WHAT YOU ARE ASKED TO DO
Copy out all of the following records line for line, without changing anything.
— start DATA LINES —
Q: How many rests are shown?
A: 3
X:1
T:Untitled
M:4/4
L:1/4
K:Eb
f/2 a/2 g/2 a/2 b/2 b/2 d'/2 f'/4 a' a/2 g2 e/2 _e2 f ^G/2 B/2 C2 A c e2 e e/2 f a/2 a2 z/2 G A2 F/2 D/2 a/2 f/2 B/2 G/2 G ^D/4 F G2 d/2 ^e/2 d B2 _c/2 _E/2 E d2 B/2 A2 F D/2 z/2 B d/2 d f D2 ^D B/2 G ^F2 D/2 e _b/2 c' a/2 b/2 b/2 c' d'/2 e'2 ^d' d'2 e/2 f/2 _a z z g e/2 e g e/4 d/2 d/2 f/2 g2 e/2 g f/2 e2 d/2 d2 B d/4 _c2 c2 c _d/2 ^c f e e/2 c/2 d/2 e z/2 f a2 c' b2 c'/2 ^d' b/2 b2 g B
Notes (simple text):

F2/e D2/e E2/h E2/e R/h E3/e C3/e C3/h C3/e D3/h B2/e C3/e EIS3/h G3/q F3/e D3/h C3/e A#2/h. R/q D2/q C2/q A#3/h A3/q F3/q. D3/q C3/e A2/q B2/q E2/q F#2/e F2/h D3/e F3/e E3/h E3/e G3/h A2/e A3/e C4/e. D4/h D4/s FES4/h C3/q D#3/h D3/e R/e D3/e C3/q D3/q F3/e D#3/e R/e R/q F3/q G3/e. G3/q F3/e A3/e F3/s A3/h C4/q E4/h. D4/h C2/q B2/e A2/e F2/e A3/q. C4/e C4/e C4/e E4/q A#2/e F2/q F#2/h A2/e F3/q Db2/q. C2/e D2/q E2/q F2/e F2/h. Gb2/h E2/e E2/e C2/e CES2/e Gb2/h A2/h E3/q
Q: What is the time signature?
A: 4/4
— end DATA LINES —
EXERCISE RESPONSE
Q: How many rests are shown?
A: 3
X:1
T:Untitled
M:4/4
L:1/4
K:Eb
f/2 a/2 g/2 a/2 b/2 b/2 d'/2 f'/4 a' a/2 g2 e/2 _e2 f ^G/2 B/2 C2 A c e2 e e/2 f a/2 a2 z/2 G A2 F/2 D/2 a/2 f/2 B/2 G/2 G ^D/4 F G2 d/2 ^e/2 d B2 _c/2 _E/2 E d2 B/2 A2 F D/2 z/2 B d/2 d f D2 ^D B/2 G ^F2 D/2 e _b/2 c' a/2 b/2 b/2 c' d'/2 e'2 ^d' d'2 e/2 f/2 _a z z g e/2 e g e/4 d/2 d/2 f/2 g2 e/2 g f/2 e2 d/2 d2 B d/4 _c2 c2 c _d/2 ^c f e e/2 c/2 d/2 e z/2 f a2 c' b2 c'/2 ^d' b/2 b2 g B
Notes (simple text):

F2/e D2/e E2/h E2/e R/h E3/e C3/e C3/h C3/e D3/h B2/e C3/e EIS3/h G3/q F3/e D3/h C3/e A#2/h. R/q D2/q C2/q A#3/h A3/q F3/q. D3/q C3/e A2/q B2/q E2/q F#2/e F2/h D3/e F3/e E3/h E3/e G3/h A2/e A3/e C4/e. D4/h D4/s FES4/h C3/q D#3/h D3/e R/e D3/e C3/q D3/q F3/e D#3/e R/e R/q F3/q G3/e. G3/q F3/e A3/e F3/s A3/h C4/q E4/h. D4/h C2/q B2/e A2/e F2/e A3/q. C4/e C4/e C4/e E4/q A#2/e F2/q F#2/h A2/e F3/q Db2/q. C2/e D2/q E2/q F2/e F2/h. Gb2/h E2/e E2/e C2/e CES2/e Gb2/h A2/h E3/q
Q: What is the time signature?
A: 4/4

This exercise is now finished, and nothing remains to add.